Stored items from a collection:
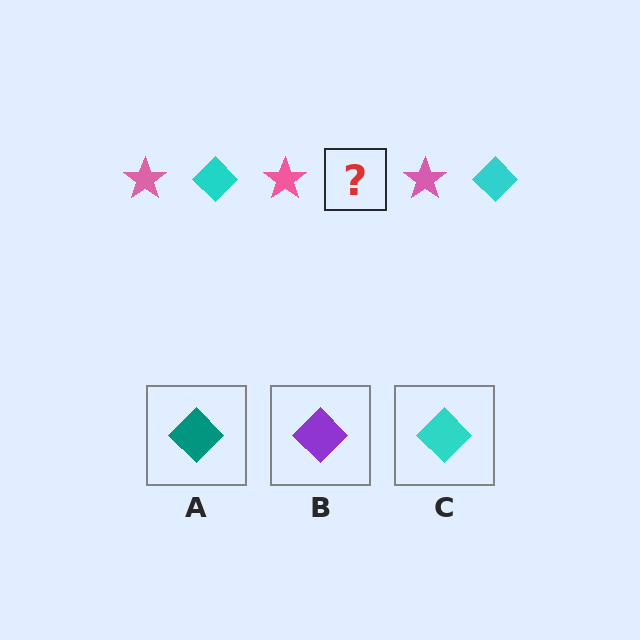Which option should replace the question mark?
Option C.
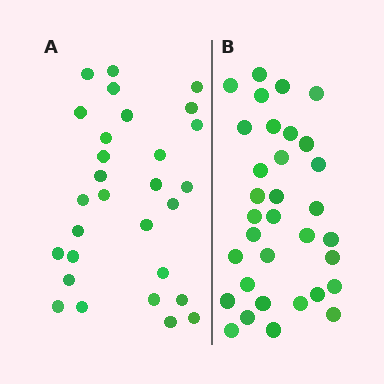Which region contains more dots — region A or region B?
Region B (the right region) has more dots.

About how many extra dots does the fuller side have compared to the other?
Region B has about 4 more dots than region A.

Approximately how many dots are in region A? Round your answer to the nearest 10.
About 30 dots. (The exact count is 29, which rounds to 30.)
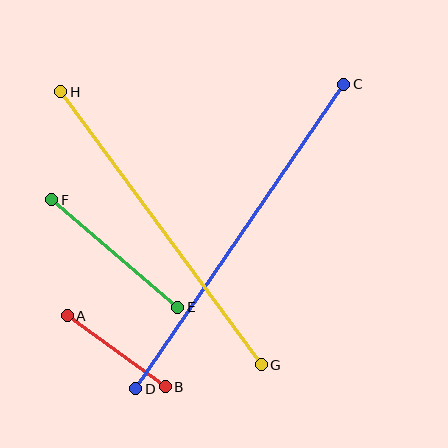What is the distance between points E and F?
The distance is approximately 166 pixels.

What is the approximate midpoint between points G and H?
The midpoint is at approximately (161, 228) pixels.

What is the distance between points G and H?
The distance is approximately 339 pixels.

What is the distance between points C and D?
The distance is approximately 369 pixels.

Exercise brief =>
Set the listing down in full and exactly. Pictures within it should not appear in the copy.

Response below =>
Which option should replace the question mark?
Option C.
Which region contains more dots — region A or region B?
Region B (the right region) has more dots.

About how many extra dots does the fuller side have compared to the other?
Region B has about 4 more dots than region A.

Approximately how many dots are in region A? Round your answer to the nearest 10.
About 30 dots. (The exact count is 29, which rounds to 30.)
What is the distance between points E and F?
The distance is approximately 166 pixels.

What is the approximate midpoint between points G and H?
The midpoint is at approximately (161, 228) pixels.

What is the distance between points G and H?
The distance is approximately 339 pixels.

What is the distance between points C and D?
The distance is approximately 369 pixels.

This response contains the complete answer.